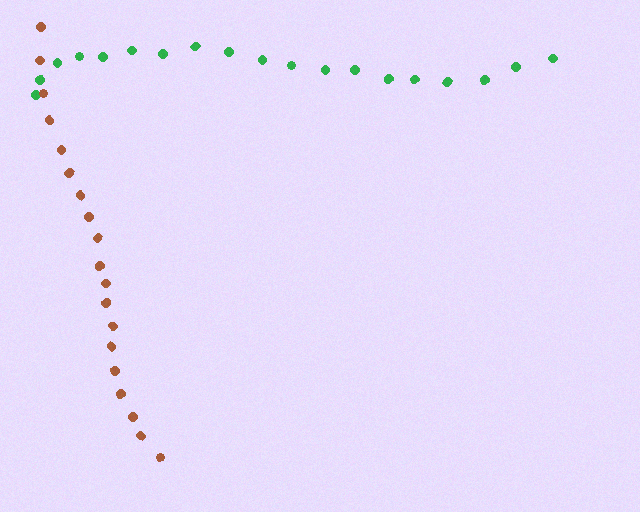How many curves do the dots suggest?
There are 2 distinct paths.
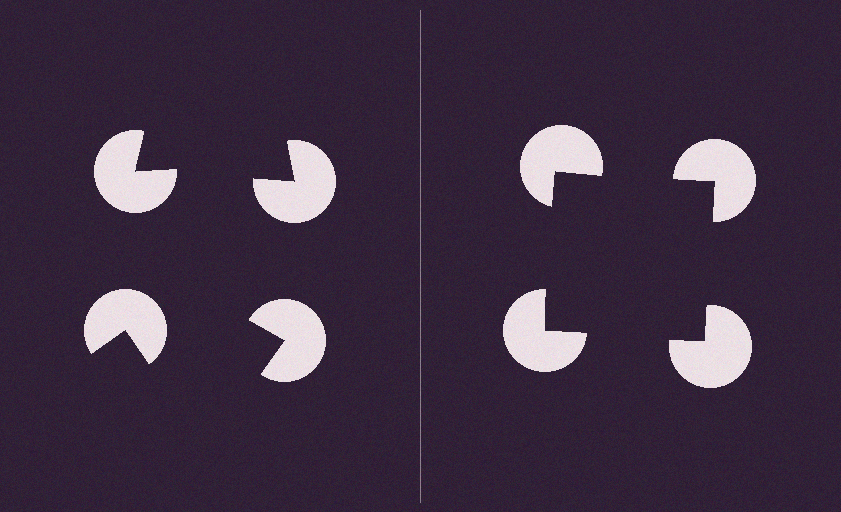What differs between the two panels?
The pac-man discs are positioned identically on both sides; only the wedge orientations differ. On the right they align to a square; on the left they are misaligned.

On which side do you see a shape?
An illusory square appears on the right side. On the left side the wedge cuts are rotated, so no coherent shape forms.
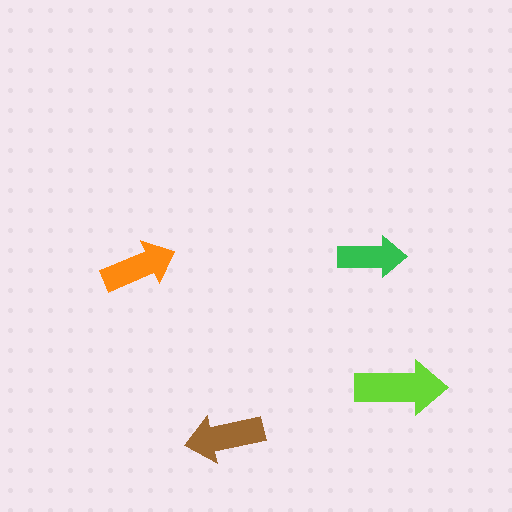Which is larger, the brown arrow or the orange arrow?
The brown one.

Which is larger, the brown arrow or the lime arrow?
The lime one.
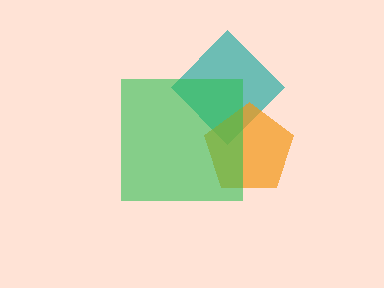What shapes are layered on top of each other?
The layered shapes are: a teal diamond, an orange pentagon, a green square.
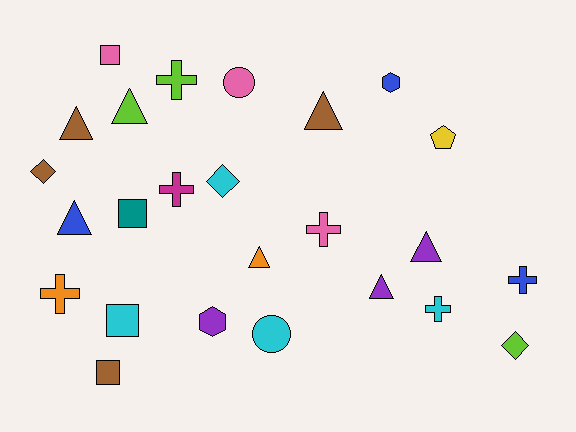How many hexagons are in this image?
There are 2 hexagons.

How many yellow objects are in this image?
There is 1 yellow object.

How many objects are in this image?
There are 25 objects.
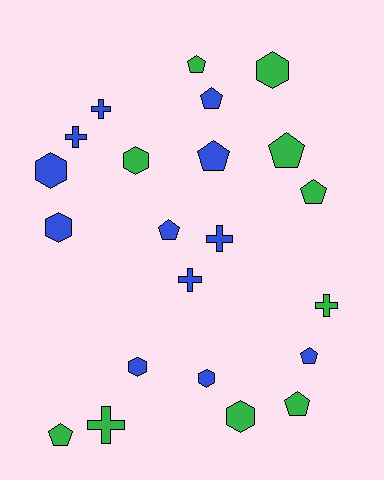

= = = =

Each record above should come back exactly the same, only without its pictures.

How many curves do the dots suggest?
There are 2 distinct paths.
What differs between the two panels?
The pac-man discs are positioned identically on both sides; only the wedge orientations differ. On the right they align to a square; on the left they are misaligned.

On which side do you see a shape?
An illusory square appears on the right side. On the left side the wedge cuts are rotated, so no coherent shape forms.
Which is larger, the brown arrow or the orange arrow?
The brown one.

Which is larger, the brown arrow or the lime arrow?
The lime one.
What shapes are layered on top of each other?
The layered shapes are: a teal diamond, an orange pentagon, a green square.
How many hexagons are in this image?
There are 2 hexagons.

How many yellow objects are in this image?
There is 1 yellow object.

How many objects are in this image?
There are 25 objects.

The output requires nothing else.